What you will do -
Find the line that contains "How many lime diamonds are there?". Restate it and each following line exactly, through the end of the records.

[Questions about shape properties]
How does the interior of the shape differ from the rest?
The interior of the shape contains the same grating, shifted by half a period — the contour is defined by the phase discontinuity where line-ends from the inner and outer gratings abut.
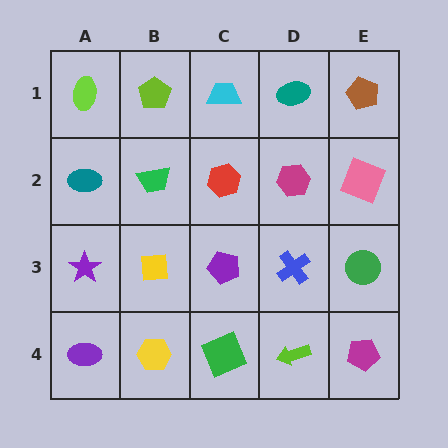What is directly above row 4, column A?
A purple star.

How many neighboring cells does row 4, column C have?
3.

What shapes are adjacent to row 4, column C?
A purple pentagon (row 3, column C), a yellow hexagon (row 4, column B), a lime arrow (row 4, column D).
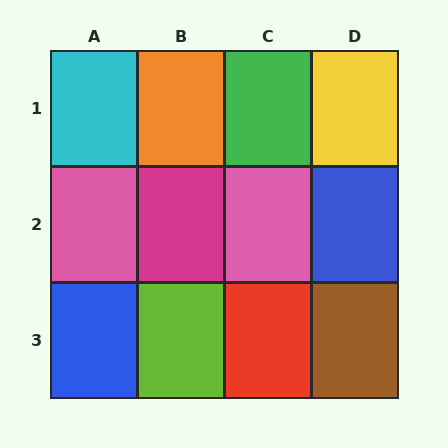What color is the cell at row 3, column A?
Blue.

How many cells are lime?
1 cell is lime.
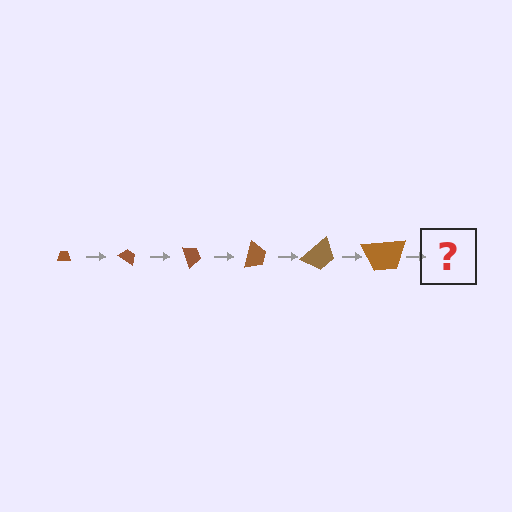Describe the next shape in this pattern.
It should be a trapezoid, larger than the previous one and rotated 210 degrees clockwise from the start.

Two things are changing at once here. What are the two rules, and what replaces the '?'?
The two rules are that the trapezoid grows larger each step and it rotates 35 degrees clockwise each step. The '?' should be a trapezoid, larger than the previous one and rotated 210 degrees clockwise from the start.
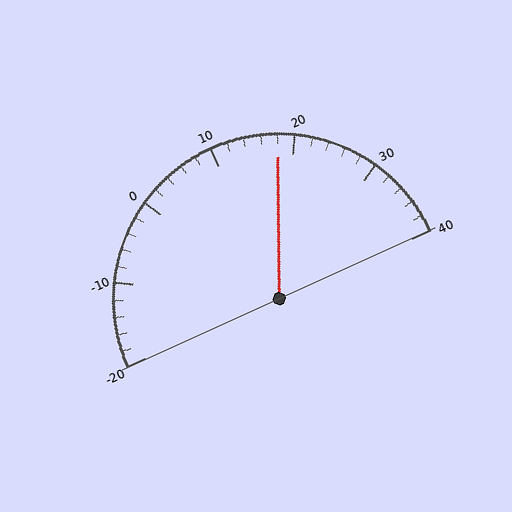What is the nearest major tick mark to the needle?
The nearest major tick mark is 20.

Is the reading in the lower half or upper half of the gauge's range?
The reading is in the upper half of the range (-20 to 40).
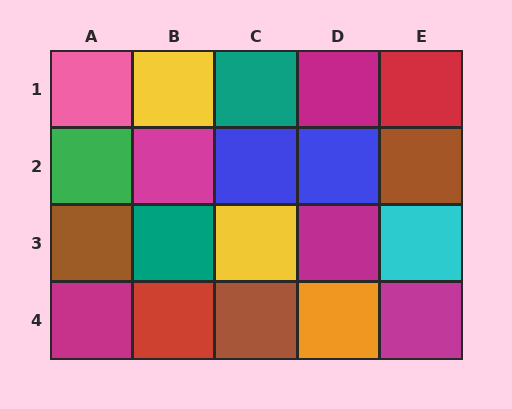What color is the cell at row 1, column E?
Red.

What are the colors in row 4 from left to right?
Magenta, red, brown, orange, magenta.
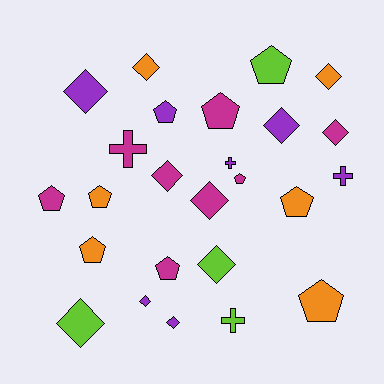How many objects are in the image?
There are 25 objects.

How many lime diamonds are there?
There are 2 lime diamonds.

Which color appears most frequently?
Magenta, with 8 objects.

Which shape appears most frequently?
Diamond, with 11 objects.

Expected answer -
How many lime diamonds are there?
There are 2 lime diamonds.

Which color appears most frequently?
Magenta, with 8 objects.

Which shape appears most frequently?
Diamond, with 11 objects.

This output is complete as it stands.